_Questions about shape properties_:

· · · · · · ·

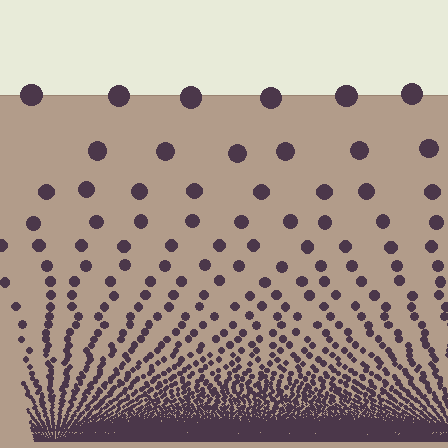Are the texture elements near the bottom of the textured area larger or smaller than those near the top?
Smaller. The gradient is inverted — elements near the bottom are smaller and denser.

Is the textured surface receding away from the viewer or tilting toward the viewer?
The surface appears to tilt toward the viewer. Texture elements get larger and sparser toward the top.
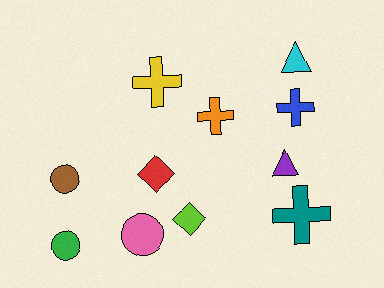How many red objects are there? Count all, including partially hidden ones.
There is 1 red object.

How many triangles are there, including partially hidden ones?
There are 2 triangles.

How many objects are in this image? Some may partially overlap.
There are 11 objects.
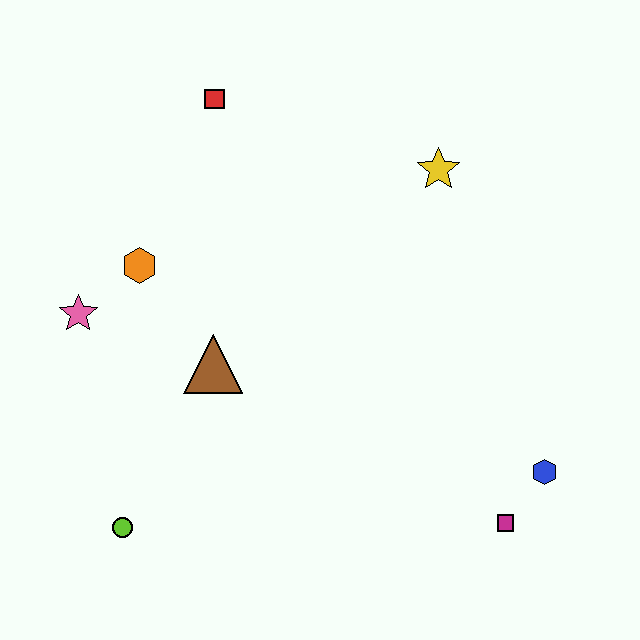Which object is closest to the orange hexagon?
The pink star is closest to the orange hexagon.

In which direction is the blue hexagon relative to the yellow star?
The blue hexagon is below the yellow star.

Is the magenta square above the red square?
No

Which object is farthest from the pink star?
The blue hexagon is farthest from the pink star.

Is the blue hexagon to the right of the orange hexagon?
Yes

· · · · · · ·

_Problem description_: Output every entry verbatim. Pictures do not belong in the copy.

_Result below_:
Are the texture elements near the bottom of the textured area larger or smaller than those near the top?
Smaller. The gradient is inverted — elements near the bottom are smaller and denser.

Is the textured surface receding away from the viewer or tilting toward the viewer?
The surface appears to tilt toward the viewer. Texture elements get larger and sparser toward the top.
How many red objects are there? Count all, including partially hidden ones.
There is 1 red object.

How many triangles are there, including partially hidden ones?
There are 2 triangles.

How many objects are in this image? Some may partially overlap.
There are 11 objects.
Which object is closest to the orange hexagon?
The pink star is closest to the orange hexagon.

In which direction is the blue hexagon relative to the yellow star?
The blue hexagon is below the yellow star.

Is the magenta square above the red square?
No

Which object is farthest from the pink star?
The blue hexagon is farthest from the pink star.

Is the blue hexagon to the right of the orange hexagon?
Yes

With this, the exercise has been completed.